§ YOUR GOAL
Leave the pictures out and quote only the lines from the one with "Describe what you see in this image." down to the end of the listing below.

§ INPUT FOR THIS TASK
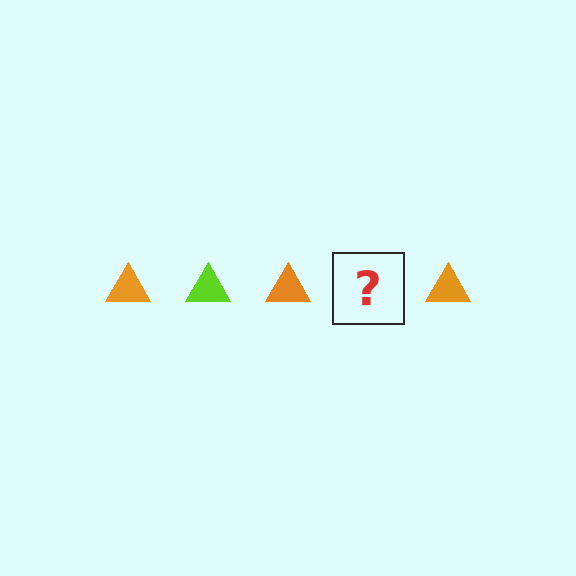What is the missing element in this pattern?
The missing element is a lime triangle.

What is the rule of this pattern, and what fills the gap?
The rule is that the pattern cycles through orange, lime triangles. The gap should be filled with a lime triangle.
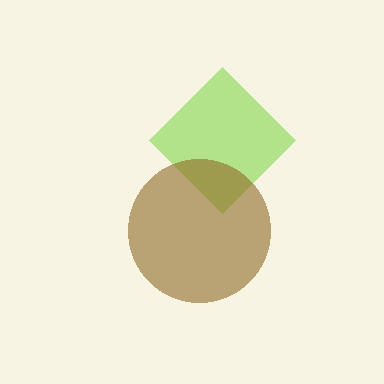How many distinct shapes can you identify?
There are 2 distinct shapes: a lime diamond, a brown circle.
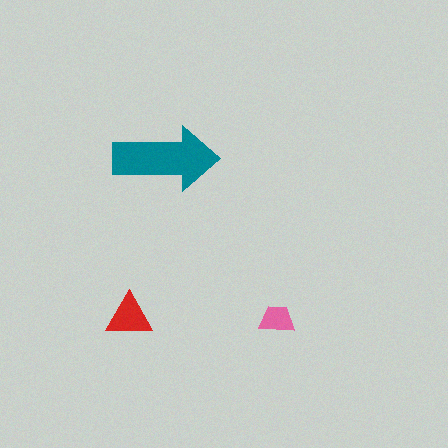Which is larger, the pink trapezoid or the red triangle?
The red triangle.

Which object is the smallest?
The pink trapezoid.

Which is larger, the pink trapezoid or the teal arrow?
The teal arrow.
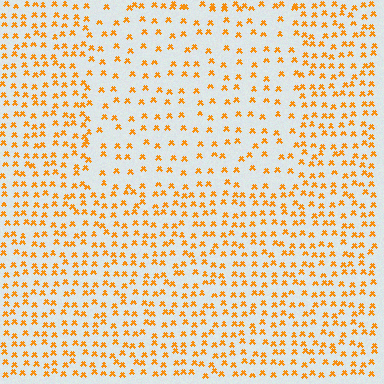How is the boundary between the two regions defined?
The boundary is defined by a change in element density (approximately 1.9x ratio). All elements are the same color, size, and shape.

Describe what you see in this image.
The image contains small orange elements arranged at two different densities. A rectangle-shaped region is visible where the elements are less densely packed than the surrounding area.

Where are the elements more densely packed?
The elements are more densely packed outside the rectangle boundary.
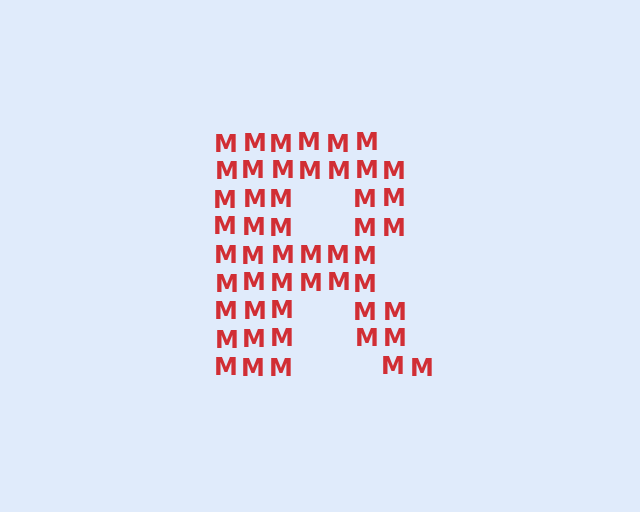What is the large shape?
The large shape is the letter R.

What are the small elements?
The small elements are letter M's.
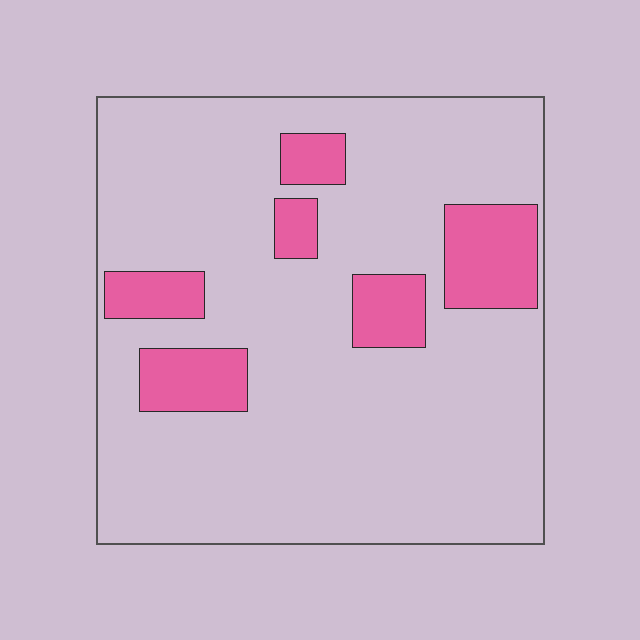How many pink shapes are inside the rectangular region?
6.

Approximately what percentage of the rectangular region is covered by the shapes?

§ RESULT
Describe what you see in this image.
The image contains small orange elements arranged at two different densities. A rectangle-shaped region is visible where the elements are less densely packed than the surrounding area.

Where are the elements more densely packed?
The elements are more densely packed outside the rectangle boundary.
What is the large shape?
The large shape is the letter R.

What are the small elements?
The small elements are letter M's.
How many pink shapes are inside the rectangular region?
6.

Approximately what percentage of the rectangular region is covered by the shapes?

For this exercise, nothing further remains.